§ Excerpted records:
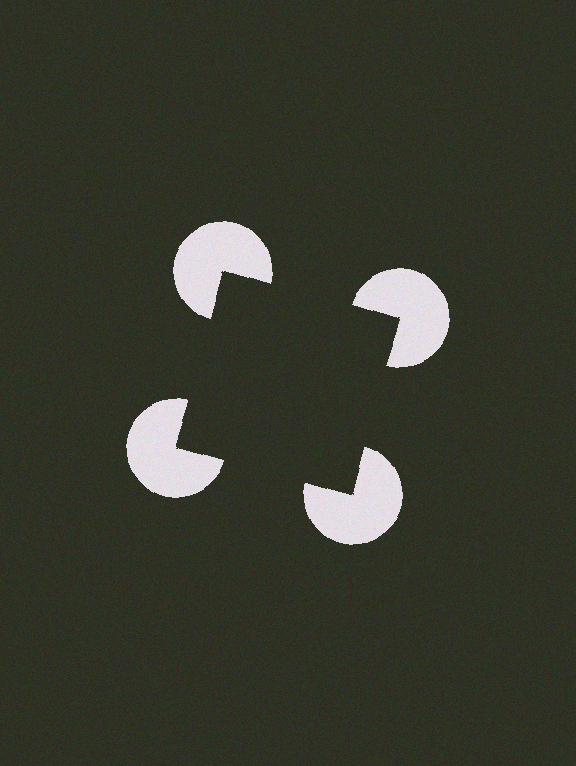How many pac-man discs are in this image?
There are 4 — one at each vertex of the illusory square.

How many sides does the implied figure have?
4 sides.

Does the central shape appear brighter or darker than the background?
It typically appears slightly darker than the background, even though no actual brightness change is drawn.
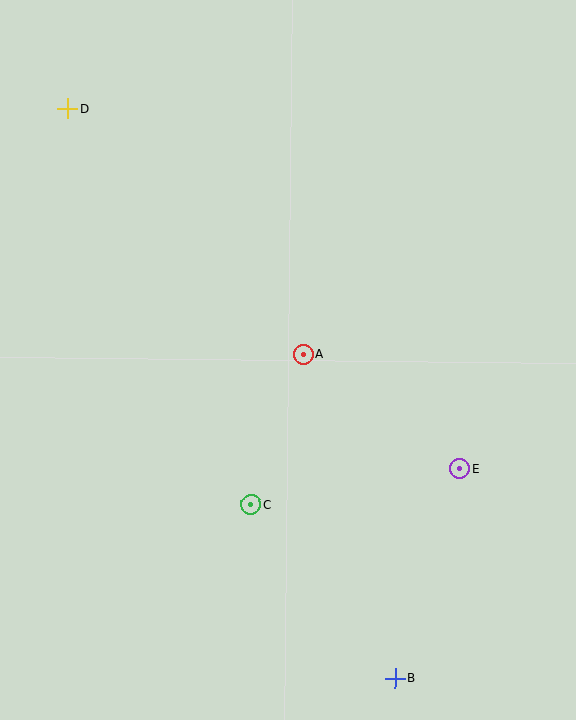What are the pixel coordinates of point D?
Point D is at (68, 108).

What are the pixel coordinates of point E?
Point E is at (459, 469).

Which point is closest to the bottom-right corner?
Point B is closest to the bottom-right corner.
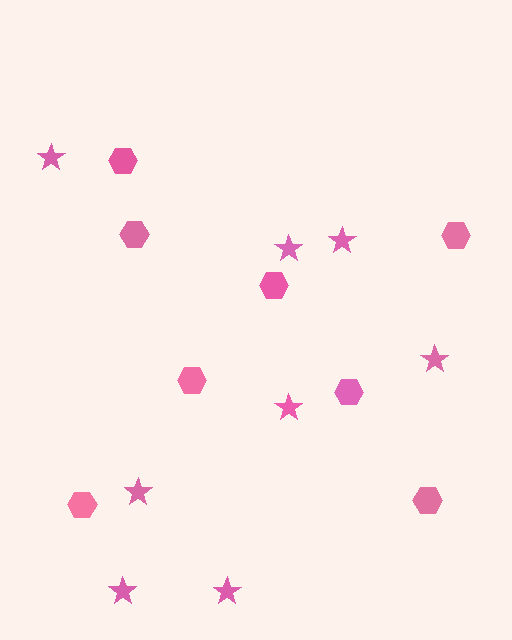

§ Task description: Restate the entire listing word for word, excluding pictures.

§ Solved problem:
How many pac-man discs are in this image?
There are 4 — one at each vertex of the illusory square.

How many sides does the implied figure have?
4 sides.

Does the central shape appear brighter or darker than the background?
It typically appears slightly darker than the background, even though no actual brightness change is drawn.
What are the pixel coordinates of point D?
Point D is at (68, 108).

What are the pixel coordinates of point E?
Point E is at (459, 469).

Which point is closest to the bottom-right corner?
Point B is closest to the bottom-right corner.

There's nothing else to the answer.